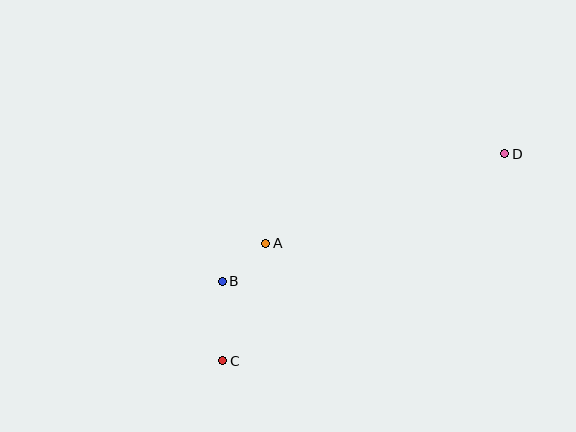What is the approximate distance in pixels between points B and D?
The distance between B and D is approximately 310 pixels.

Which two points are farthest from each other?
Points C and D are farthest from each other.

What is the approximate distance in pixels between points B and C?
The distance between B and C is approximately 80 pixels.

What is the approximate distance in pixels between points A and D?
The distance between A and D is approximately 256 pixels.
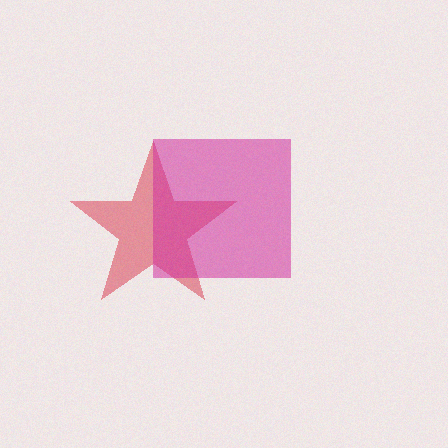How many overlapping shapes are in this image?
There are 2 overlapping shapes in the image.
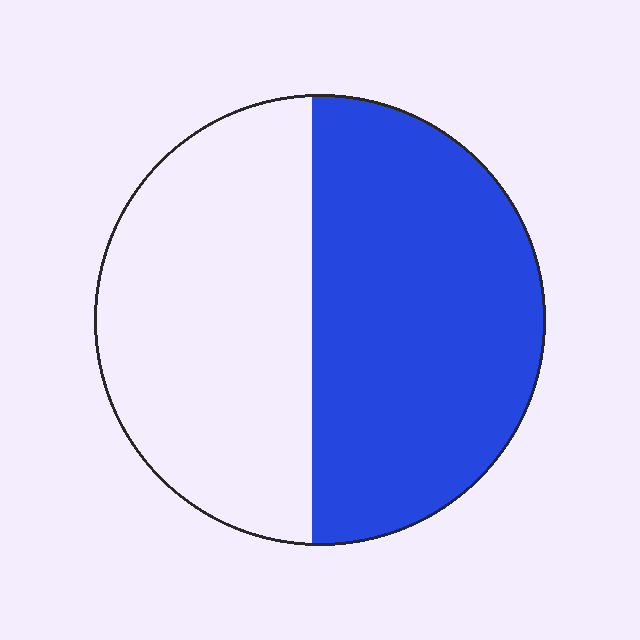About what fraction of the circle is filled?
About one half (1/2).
──────
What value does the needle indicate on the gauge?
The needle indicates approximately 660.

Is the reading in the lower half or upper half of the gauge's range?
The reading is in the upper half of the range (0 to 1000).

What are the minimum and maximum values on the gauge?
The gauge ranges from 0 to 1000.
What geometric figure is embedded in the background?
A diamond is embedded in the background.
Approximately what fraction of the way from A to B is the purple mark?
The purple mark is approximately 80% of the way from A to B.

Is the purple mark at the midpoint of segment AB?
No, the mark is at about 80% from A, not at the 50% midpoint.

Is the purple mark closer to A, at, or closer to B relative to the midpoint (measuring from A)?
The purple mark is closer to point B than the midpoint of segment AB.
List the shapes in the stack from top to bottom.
──────
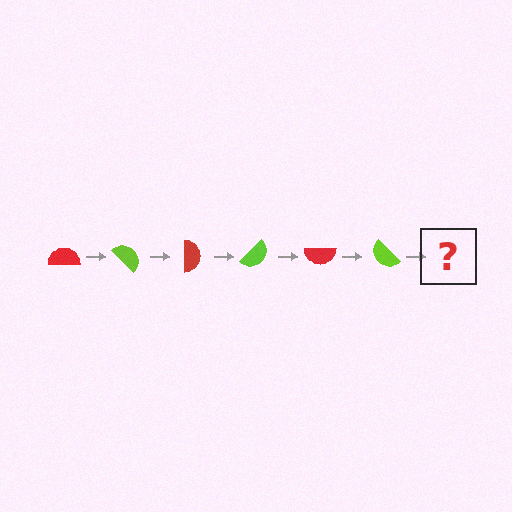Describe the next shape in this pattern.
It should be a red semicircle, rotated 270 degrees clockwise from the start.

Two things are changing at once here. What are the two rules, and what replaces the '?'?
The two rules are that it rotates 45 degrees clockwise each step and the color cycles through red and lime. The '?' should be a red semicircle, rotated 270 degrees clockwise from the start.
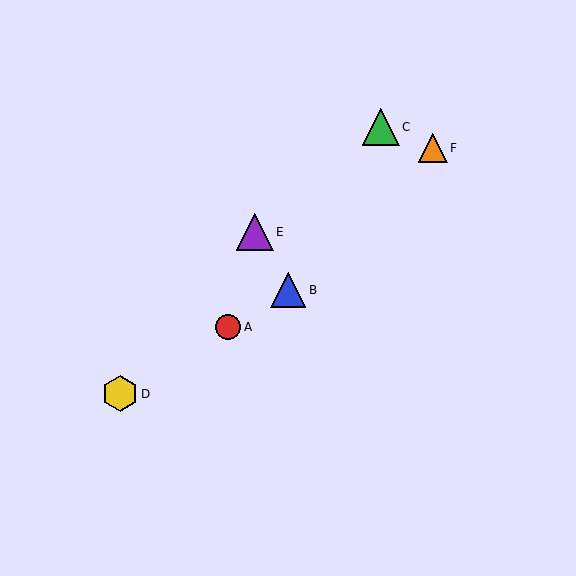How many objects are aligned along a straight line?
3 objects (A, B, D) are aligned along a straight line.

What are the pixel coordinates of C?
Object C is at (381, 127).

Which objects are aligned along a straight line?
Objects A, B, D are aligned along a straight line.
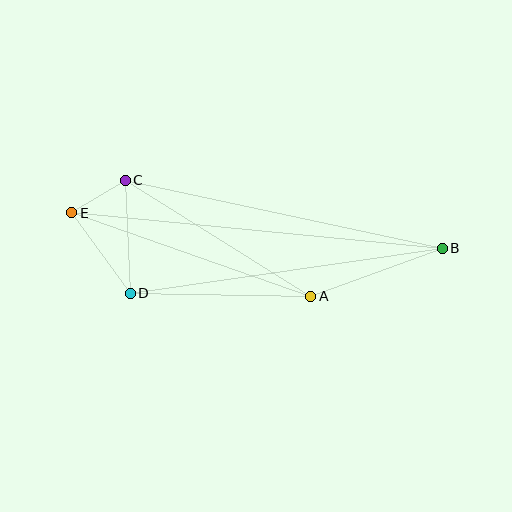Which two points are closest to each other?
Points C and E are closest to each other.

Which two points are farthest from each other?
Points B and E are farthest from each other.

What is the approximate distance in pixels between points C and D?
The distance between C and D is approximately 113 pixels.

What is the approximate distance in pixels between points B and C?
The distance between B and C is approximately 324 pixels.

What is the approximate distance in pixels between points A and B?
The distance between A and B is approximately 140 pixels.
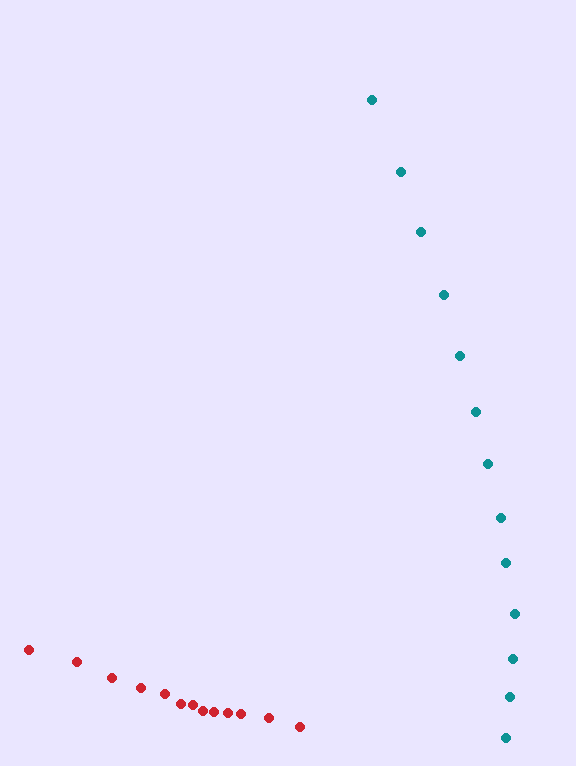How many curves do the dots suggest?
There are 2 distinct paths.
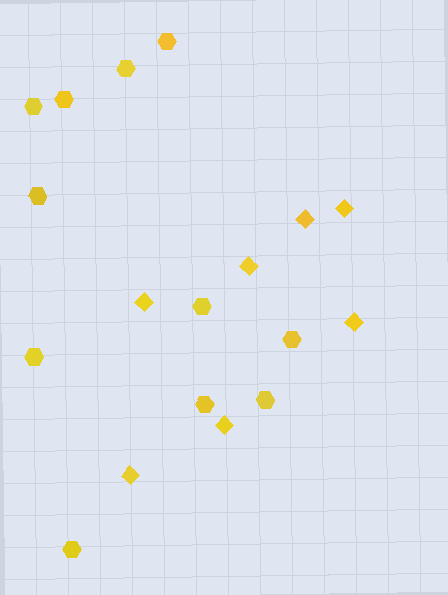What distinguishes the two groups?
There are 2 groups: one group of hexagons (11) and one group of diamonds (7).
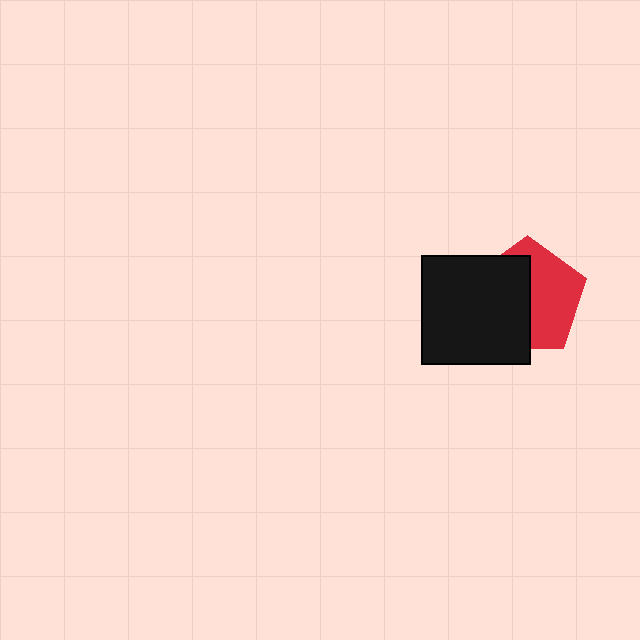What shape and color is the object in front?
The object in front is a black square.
──────
- **Goal of the exercise**:
Transcribe nothing but the lines from the line with "Approximately what fraction" through the line with "List the shapes", reproducing each exactly.

- **Exercise result**:
Approximately what fraction of the way from A to B is the purple mark?
The purple mark is approximately 80% of the way from A to B.

Is the purple mark at the midpoint of segment AB?
No, the mark is at about 80% from A, not at the 50% midpoint.

Is the purple mark closer to A, at, or closer to B relative to the midpoint (measuring from A)?
The purple mark is closer to point B than the midpoint of segment AB.
List the shapes in the stack from top to bottom.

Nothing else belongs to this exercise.